TASK STATEMENT>
Everything from the line with "How many curves do the dots suggest?" down to the line with "How many dots are in each group?" below must be printed exactly, those two lines included. Exclude pictures.

[Entries from a dataset]
*****

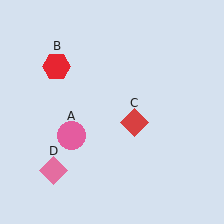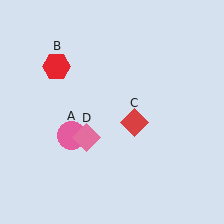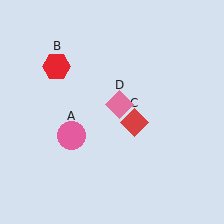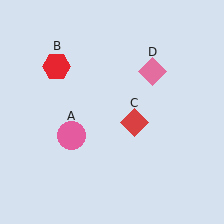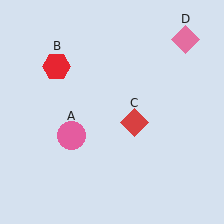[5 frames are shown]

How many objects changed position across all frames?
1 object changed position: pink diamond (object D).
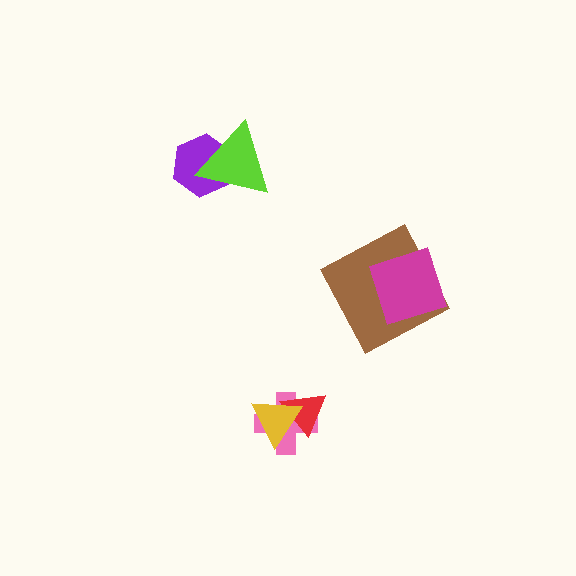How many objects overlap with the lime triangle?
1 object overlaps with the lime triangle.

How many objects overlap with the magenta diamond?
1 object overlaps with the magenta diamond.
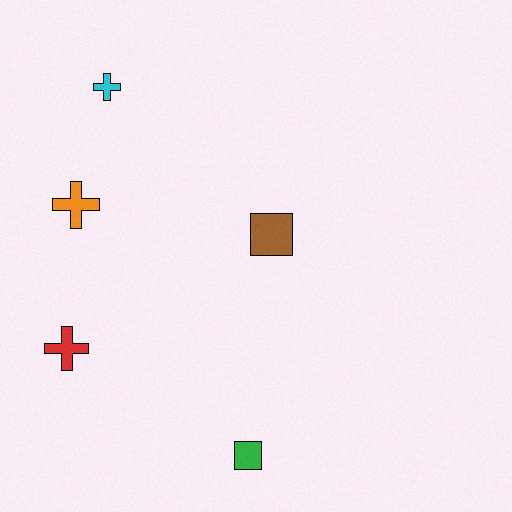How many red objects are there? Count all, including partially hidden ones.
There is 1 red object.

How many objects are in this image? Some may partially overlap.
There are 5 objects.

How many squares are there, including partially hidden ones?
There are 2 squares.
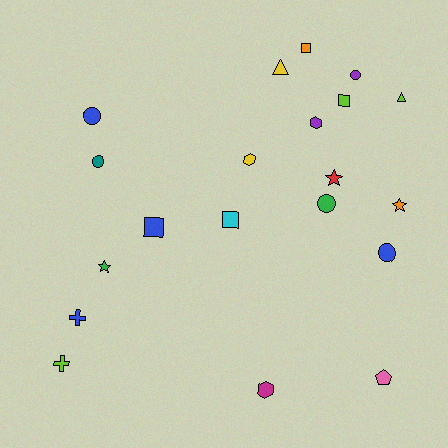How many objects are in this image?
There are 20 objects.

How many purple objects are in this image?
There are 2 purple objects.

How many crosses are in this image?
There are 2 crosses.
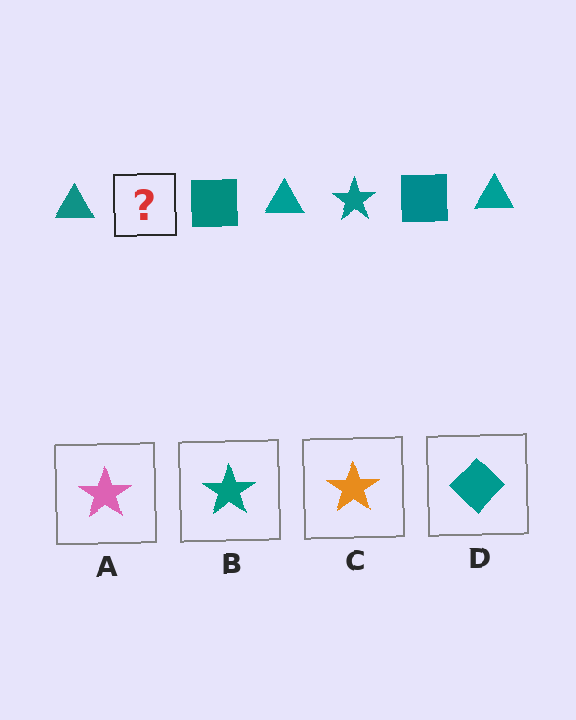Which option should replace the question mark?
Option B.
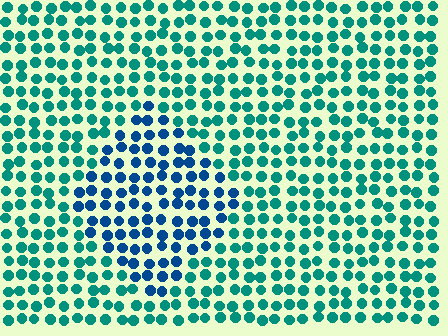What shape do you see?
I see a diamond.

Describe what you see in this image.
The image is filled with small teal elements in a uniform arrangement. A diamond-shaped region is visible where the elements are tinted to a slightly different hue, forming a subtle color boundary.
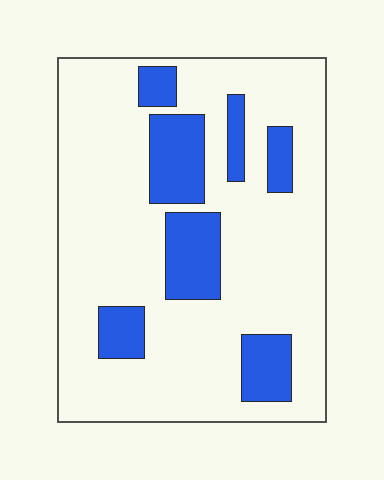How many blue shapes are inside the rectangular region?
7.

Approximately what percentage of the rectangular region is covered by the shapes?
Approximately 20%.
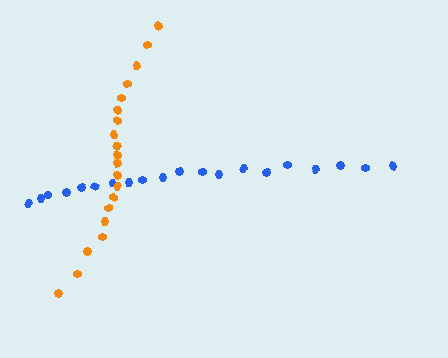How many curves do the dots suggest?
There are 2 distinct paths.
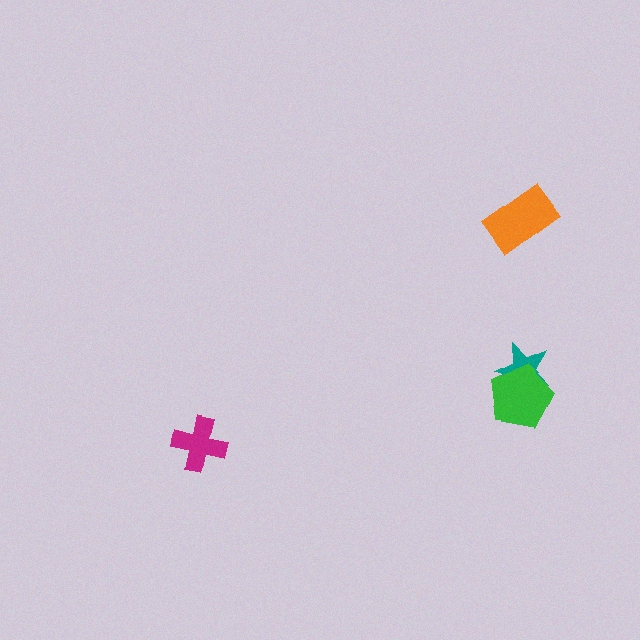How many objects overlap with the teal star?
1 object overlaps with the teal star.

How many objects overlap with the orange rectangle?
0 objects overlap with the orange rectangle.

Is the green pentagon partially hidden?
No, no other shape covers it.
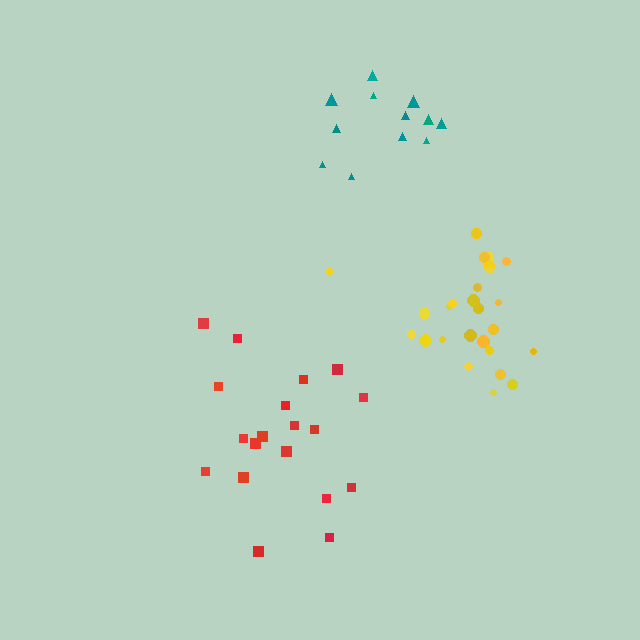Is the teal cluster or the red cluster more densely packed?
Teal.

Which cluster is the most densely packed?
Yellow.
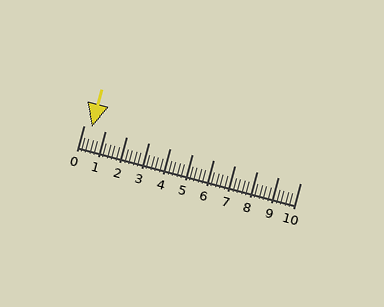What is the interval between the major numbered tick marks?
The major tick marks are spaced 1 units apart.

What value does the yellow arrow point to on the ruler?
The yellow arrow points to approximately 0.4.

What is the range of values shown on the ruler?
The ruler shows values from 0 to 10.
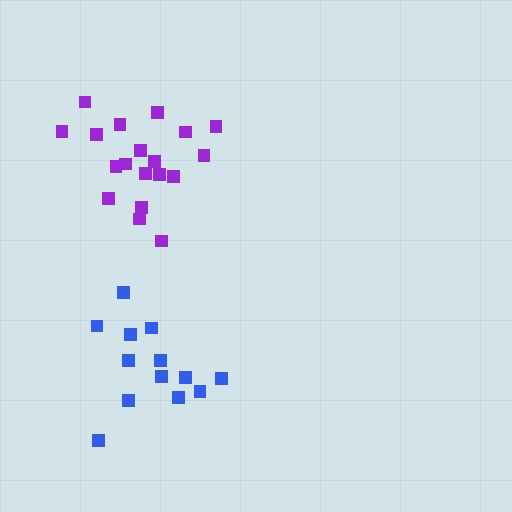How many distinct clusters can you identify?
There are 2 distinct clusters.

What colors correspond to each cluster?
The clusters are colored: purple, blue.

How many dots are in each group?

*****

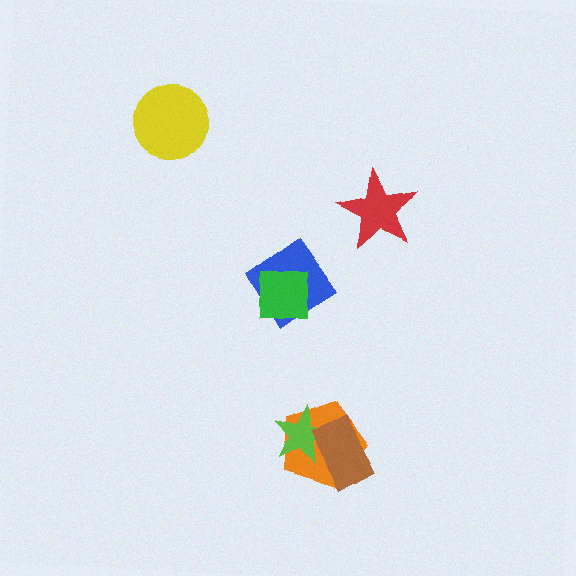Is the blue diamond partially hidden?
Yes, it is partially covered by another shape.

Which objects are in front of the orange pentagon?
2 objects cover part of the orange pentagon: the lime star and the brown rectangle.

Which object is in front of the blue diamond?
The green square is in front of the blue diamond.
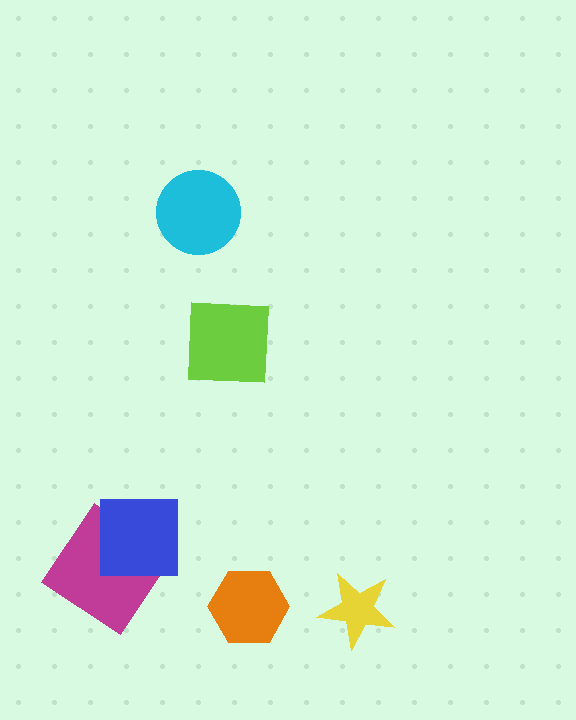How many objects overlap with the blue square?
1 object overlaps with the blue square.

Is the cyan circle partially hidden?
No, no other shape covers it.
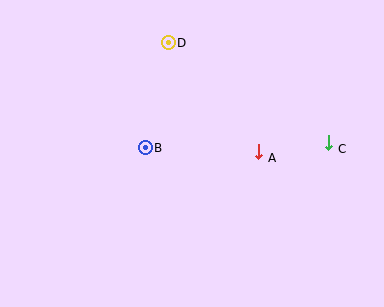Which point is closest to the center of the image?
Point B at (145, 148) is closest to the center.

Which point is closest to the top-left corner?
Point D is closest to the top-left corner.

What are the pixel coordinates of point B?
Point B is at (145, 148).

*****

SOLUTION>
How many curves do the dots suggest?
There are 2 distinct paths.
How many objects overlap with the teal star?
1 object overlaps with the teal star.

How many objects overlap with the orange rectangle?
0 objects overlap with the orange rectangle.

Is the green pentagon partially hidden?
No, no other shape covers it.
Is the teal cluster or the red cluster more densely packed?
Teal.

Which cluster is the most densely packed?
Yellow.
What is the interval between the major numbered tick marks?
The major tick marks are spaced 1 units apart.

What value does the yellow arrow point to on the ruler?
The yellow arrow points to approximately 0.4.

What is the range of values shown on the ruler?
The ruler shows values from 0 to 10.
How many distinct clusters can you identify?
There are 2 distinct clusters.

What colors correspond to each cluster?
The clusters are colored: purple, blue.

How many dots are in each group?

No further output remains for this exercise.